[Records from a data source]
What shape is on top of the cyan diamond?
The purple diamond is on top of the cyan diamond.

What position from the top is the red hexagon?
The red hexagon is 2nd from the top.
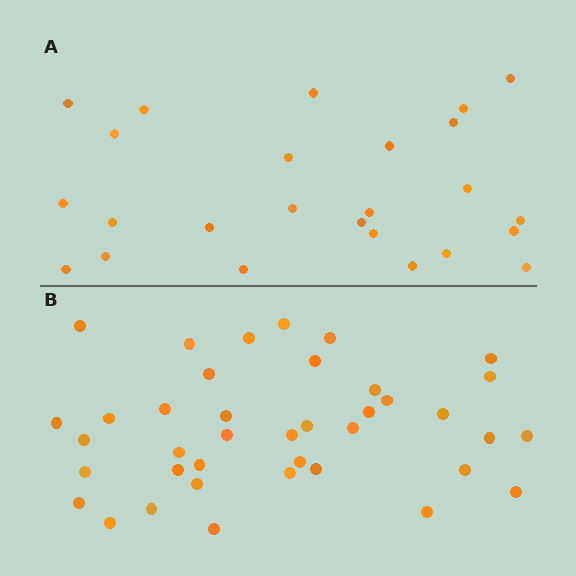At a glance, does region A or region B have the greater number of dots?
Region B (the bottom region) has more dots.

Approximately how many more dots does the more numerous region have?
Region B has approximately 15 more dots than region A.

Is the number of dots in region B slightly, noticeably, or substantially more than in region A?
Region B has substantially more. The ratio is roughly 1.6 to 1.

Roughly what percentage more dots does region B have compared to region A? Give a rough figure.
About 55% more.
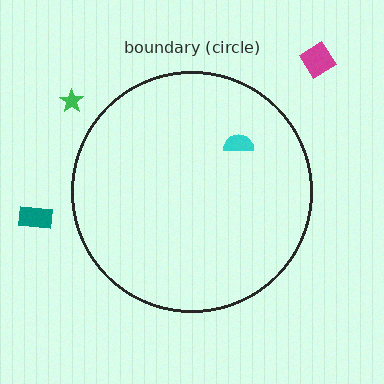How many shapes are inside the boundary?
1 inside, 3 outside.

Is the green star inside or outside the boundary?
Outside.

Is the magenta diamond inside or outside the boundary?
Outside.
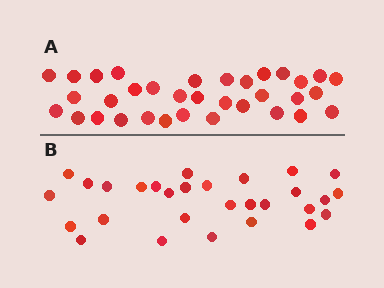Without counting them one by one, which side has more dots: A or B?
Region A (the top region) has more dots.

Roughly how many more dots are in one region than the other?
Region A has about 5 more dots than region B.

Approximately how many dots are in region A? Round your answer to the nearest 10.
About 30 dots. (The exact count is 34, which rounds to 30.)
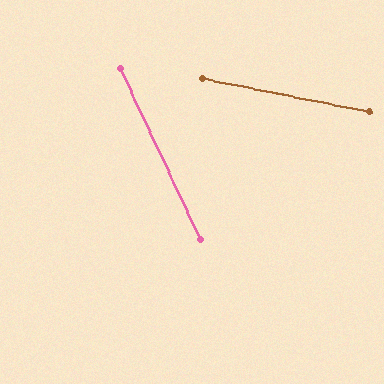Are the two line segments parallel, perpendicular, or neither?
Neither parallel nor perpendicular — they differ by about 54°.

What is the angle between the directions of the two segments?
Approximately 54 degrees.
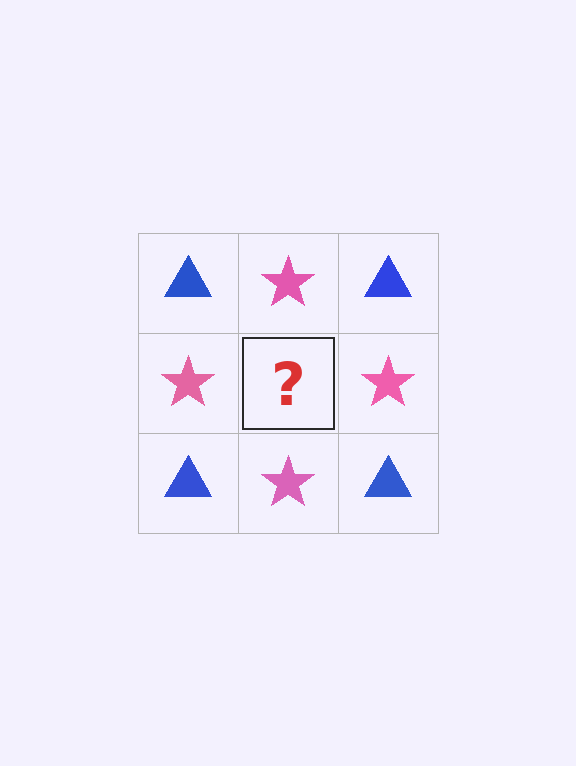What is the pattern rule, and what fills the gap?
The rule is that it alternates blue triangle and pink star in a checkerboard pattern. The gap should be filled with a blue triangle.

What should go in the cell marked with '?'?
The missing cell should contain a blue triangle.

■ GOAL
Exclude all pictures and reproduce exactly the lines from the one containing "Without counting them" through the final line of the entries above.

■ SOLVED EXERCISE
Without counting them one by one, which side has more dots: A or B?
Region A (the top region) has more dots.

Roughly how many more dots are in one region than the other?
Region A has about 5 more dots than region B.

Approximately how many dots are in region A? Round your answer to the nearest 10.
About 30 dots. (The exact count is 34, which rounds to 30.)
Are the two line segments parallel, perpendicular, or neither?
Neither parallel nor perpendicular — they differ by about 54°.

What is the angle between the directions of the two segments?
Approximately 54 degrees.
What is the pattern rule, and what fills the gap?
The rule is that it alternates blue triangle and pink star in a checkerboard pattern. The gap should be filled with a blue triangle.

What should go in the cell marked with '?'?
The missing cell should contain a blue triangle.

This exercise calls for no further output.